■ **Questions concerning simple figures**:
####################

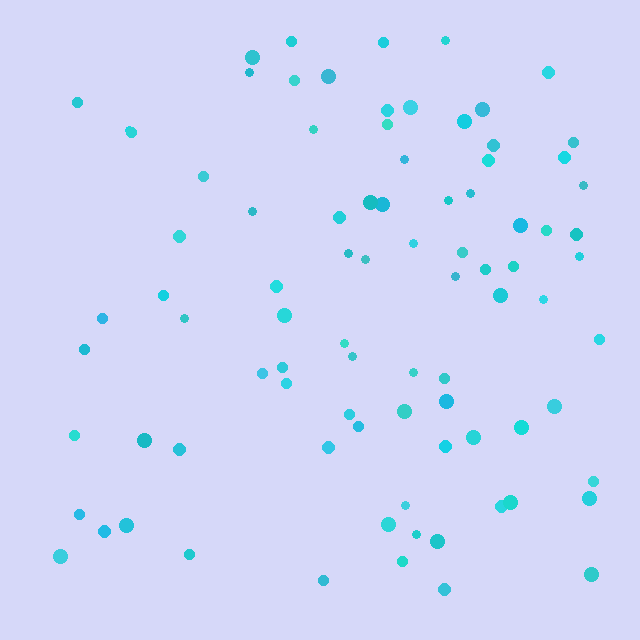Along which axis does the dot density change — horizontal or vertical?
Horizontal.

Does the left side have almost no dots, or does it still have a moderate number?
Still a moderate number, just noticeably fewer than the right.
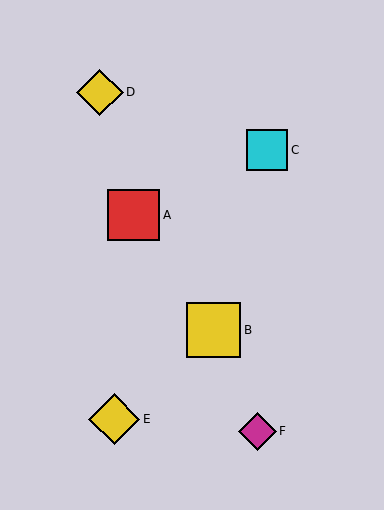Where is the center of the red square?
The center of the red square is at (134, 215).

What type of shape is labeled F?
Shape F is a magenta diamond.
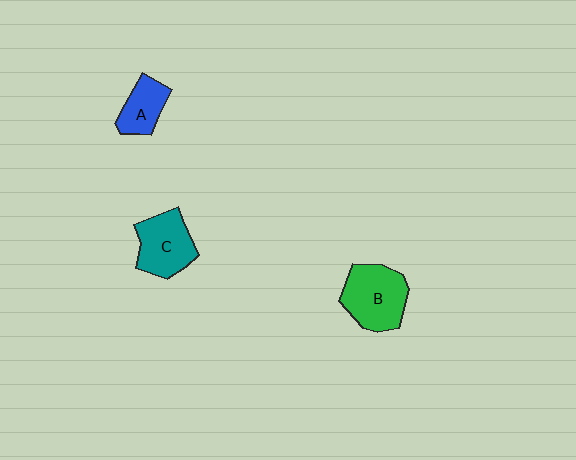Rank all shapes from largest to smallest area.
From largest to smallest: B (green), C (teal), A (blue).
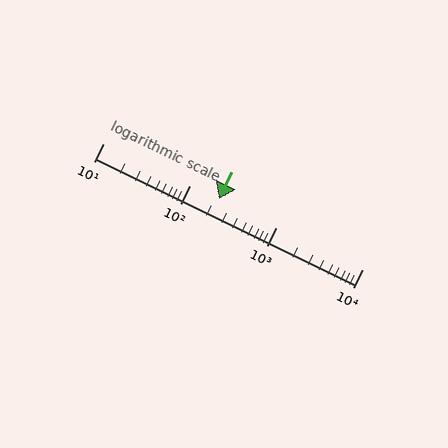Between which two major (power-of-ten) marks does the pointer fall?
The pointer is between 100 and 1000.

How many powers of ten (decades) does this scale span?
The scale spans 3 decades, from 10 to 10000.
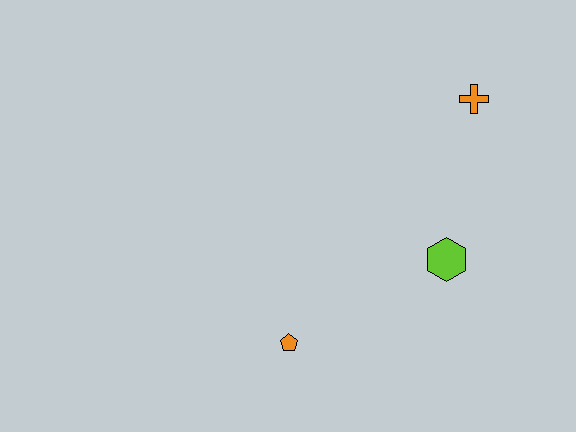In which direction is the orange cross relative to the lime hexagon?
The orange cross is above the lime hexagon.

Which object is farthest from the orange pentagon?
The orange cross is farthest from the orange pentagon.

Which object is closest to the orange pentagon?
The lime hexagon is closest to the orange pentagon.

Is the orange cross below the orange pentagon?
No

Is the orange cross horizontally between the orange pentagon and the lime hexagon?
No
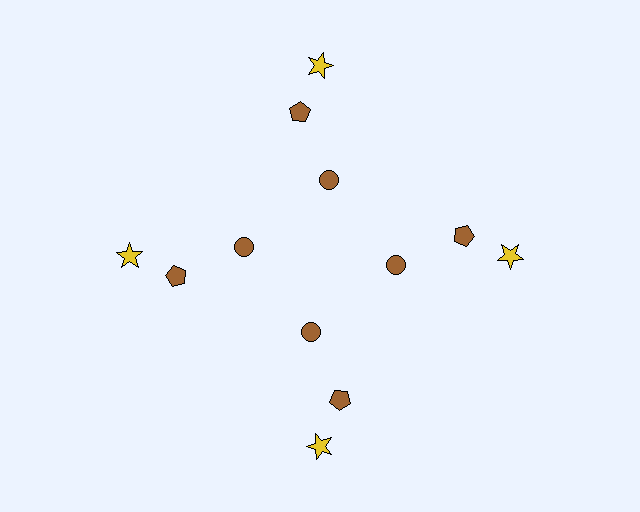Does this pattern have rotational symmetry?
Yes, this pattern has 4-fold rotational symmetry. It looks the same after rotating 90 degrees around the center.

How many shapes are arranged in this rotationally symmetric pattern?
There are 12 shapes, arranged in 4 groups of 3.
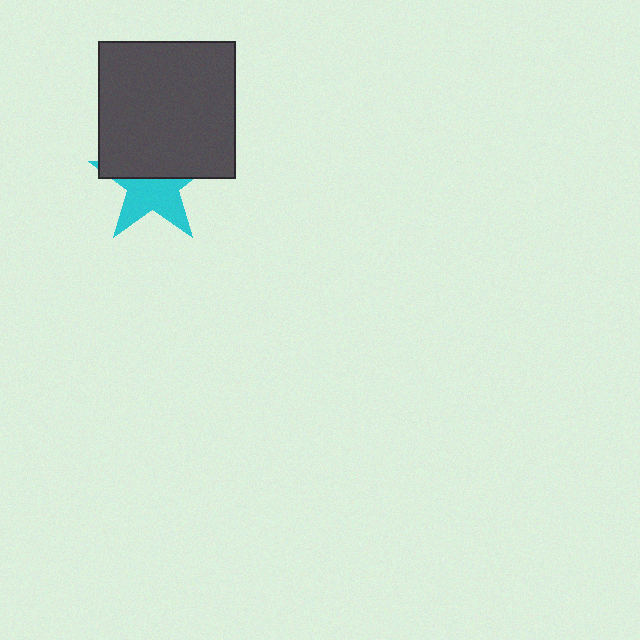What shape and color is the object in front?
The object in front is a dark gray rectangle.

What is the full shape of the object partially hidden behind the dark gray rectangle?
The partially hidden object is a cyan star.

####################

■ **EXERCISE BRIEF**:
Every line of the data above should be quoted exactly. Omit the pictures.

■ **FULL ANSWER**:
Along which axis does the dot density change — horizontal or vertical?
Horizontal.

Does the left side have almost no dots, or does it still have a moderate number?
Still a moderate number, just noticeably fewer than the right.
Where is the center of the red square?
The center of the red square is at (134, 215).

What type of shape is labeled F?
Shape F is a magenta diamond.
Rank all shapes from largest to smallest area.
From largest to smallest: B (green), C (teal), A (blue).
Between which two major (power-of-ten) marks does the pointer fall?
The pointer is between 100 and 1000.

How many powers of ten (decades) does this scale span?
The scale spans 3 decades, from 10 to 10000.
In which direction is the orange cross relative to the lime hexagon?
The orange cross is above the lime hexagon.

Which object is farthest from the orange pentagon?
The orange cross is farthest from the orange pentagon.

Which object is closest to the orange pentagon?
The lime hexagon is closest to the orange pentagon.

Is the orange cross below the orange pentagon?
No

Is the orange cross horizontally between the orange pentagon and the lime hexagon?
No
Does this pattern have rotational symmetry?
Yes, this pattern has 4-fold rotational symmetry. It looks the same after rotating 90 degrees around the center.

How many shapes are arranged in this rotationally symmetric pattern?
There are 12 shapes, arranged in 4 groups of 3.
What shape and color is the object in front?
The object in front is a dark gray rectangle.

What is the full shape of the object partially hidden behind the dark gray rectangle?
The partially hidden object is a cyan star.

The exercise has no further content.